[Shape question data]
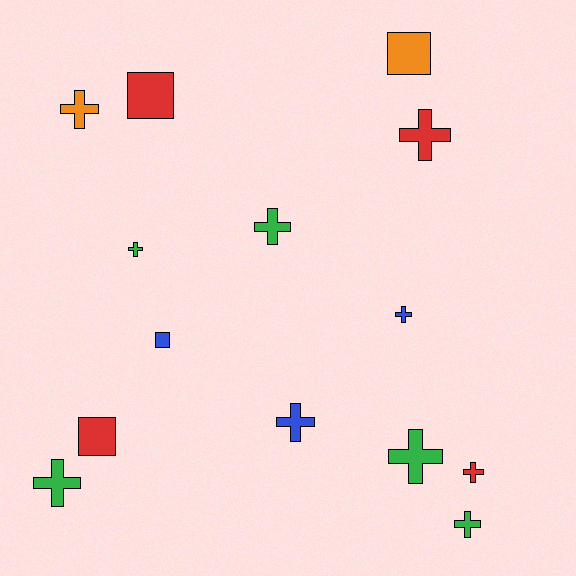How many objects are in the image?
There are 14 objects.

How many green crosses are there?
There are 5 green crosses.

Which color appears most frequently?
Green, with 5 objects.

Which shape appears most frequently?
Cross, with 10 objects.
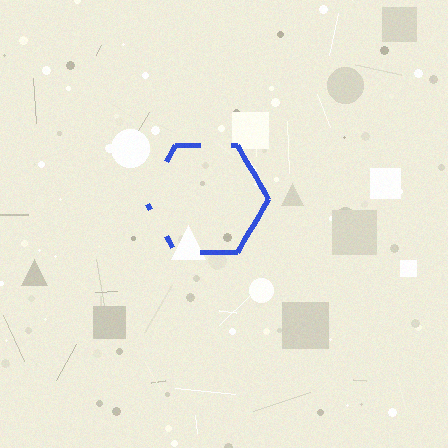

WHAT YOU WILL DO - Transcribe the listing in full and omit the pictures.

TASK ANSWER -
How many objects are in the image?
There are 14 objects.

How many green crosses are there?
There are 5 green crosses.

Which color appears most frequently?
Green, with 5 objects.

Which shape appears most frequently?
Cross, with 10 objects.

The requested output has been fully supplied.